-- Input for this task start --
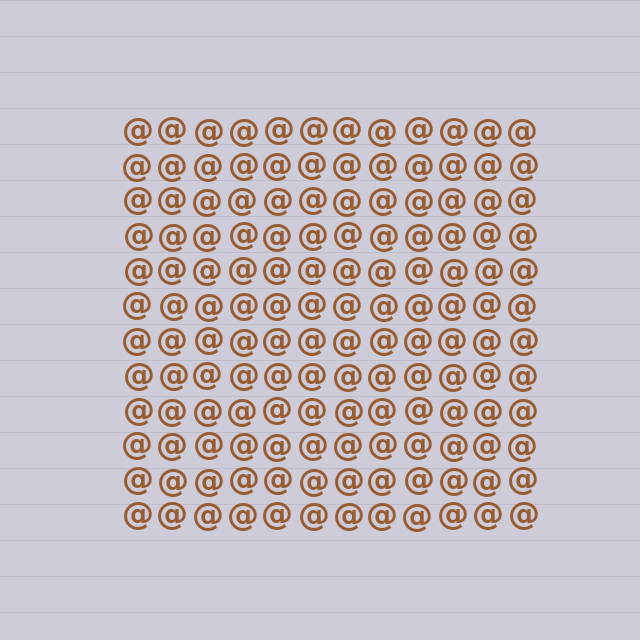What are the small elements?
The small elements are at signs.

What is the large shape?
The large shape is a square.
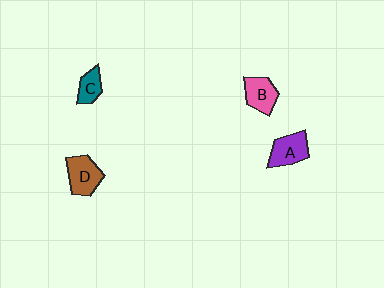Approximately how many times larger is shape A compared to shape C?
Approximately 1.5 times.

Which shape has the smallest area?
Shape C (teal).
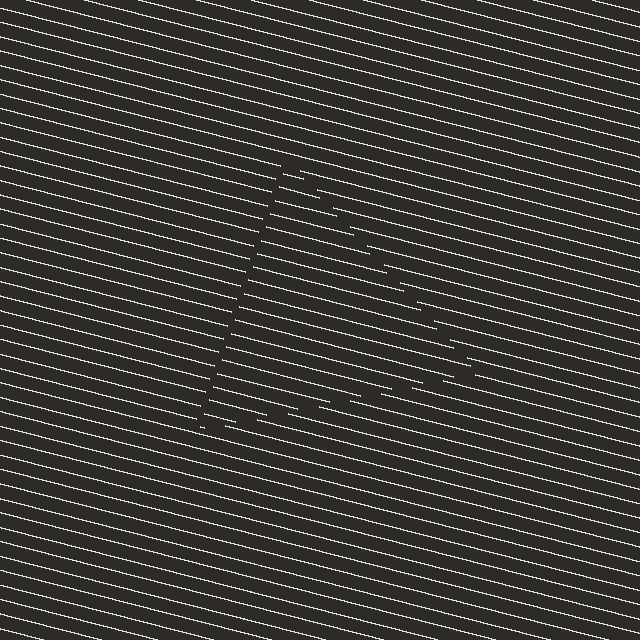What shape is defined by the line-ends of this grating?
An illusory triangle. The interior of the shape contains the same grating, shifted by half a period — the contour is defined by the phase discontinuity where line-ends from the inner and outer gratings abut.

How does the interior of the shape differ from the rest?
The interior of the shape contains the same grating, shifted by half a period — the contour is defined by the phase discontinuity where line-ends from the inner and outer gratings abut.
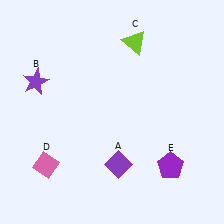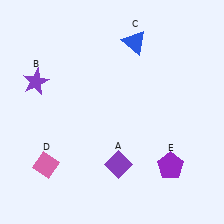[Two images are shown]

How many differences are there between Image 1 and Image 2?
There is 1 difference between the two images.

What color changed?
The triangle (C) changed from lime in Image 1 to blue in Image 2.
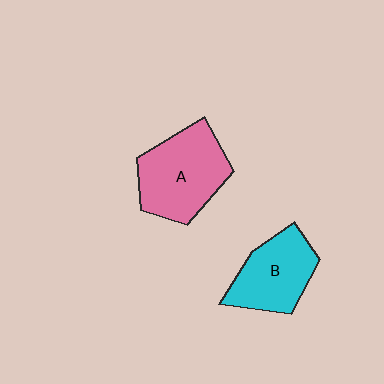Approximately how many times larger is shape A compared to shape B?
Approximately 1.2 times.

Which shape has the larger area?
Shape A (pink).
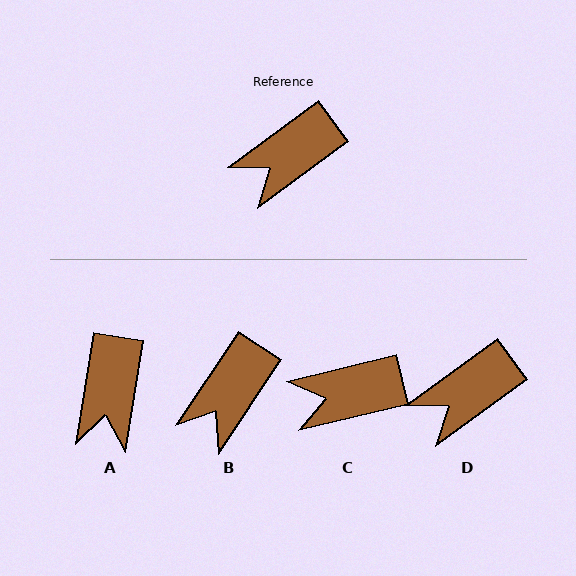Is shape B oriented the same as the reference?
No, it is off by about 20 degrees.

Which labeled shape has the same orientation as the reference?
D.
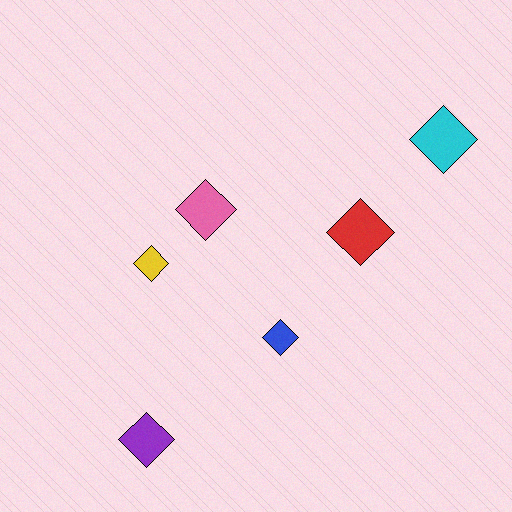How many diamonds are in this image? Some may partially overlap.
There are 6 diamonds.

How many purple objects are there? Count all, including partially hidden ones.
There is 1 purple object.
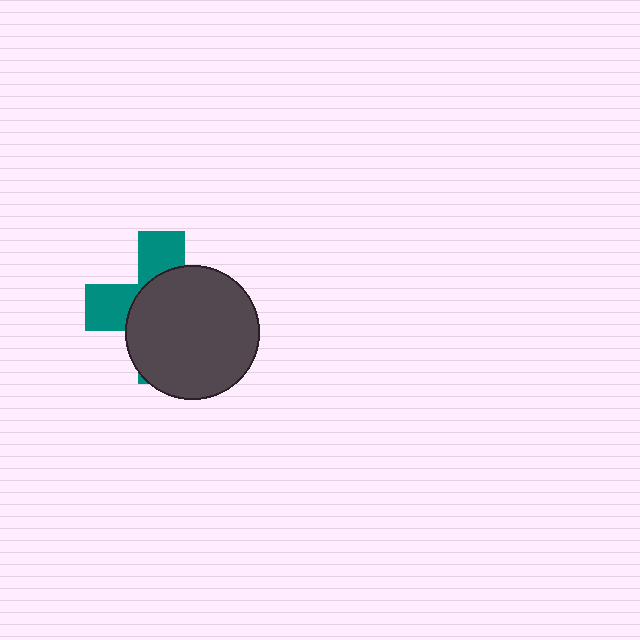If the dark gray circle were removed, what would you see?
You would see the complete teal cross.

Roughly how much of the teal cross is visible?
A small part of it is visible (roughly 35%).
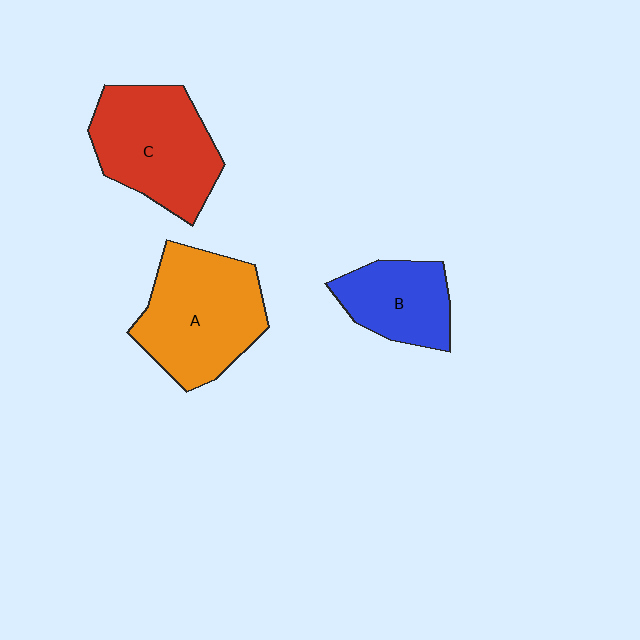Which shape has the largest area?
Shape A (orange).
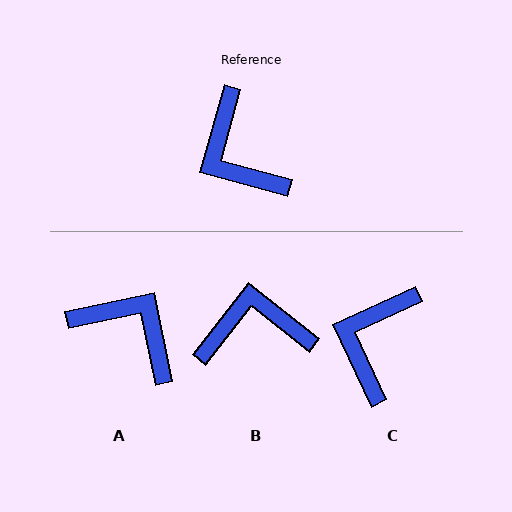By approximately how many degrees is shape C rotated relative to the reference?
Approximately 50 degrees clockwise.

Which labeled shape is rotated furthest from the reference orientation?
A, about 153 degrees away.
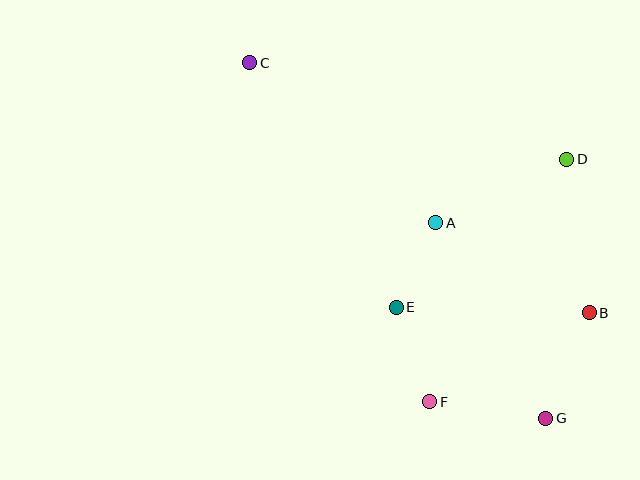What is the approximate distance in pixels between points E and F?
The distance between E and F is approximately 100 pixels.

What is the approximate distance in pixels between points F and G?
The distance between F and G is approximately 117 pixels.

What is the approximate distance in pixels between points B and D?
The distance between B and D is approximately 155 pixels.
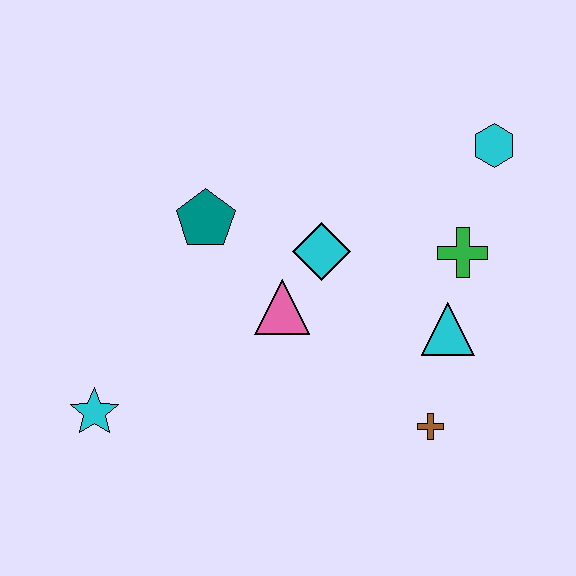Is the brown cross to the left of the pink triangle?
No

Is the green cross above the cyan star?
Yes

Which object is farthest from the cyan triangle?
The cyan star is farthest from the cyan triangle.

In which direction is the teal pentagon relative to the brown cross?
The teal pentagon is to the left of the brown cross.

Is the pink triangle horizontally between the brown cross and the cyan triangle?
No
-- Input for this task end --
Exactly the lines from the line with "Which labeled shape is" through the last line of the listing, both included, should be extracted, and the pictures left behind.

• Reply to the exercise
Which labeled shape is rotated furthest from the reference orientation?
A, about 153 degrees away.
What is the approximate distance in pixels between points E and F?
The distance between E and F is approximately 100 pixels.

What is the approximate distance in pixels between points F and G?
The distance between F and G is approximately 117 pixels.

What is the approximate distance in pixels between points B and D?
The distance between B and D is approximately 155 pixels.
Is the brown cross to the left of the pink triangle?
No

Is the green cross above the cyan star?
Yes

Which object is farthest from the cyan triangle?
The cyan star is farthest from the cyan triangle.

In which direction is the teal pentagon relative to the brown cross?
The teal pentagon is to the left of the brown cross.

Is the pink triangle horizontally between the brown cross and the cyan triangle?
No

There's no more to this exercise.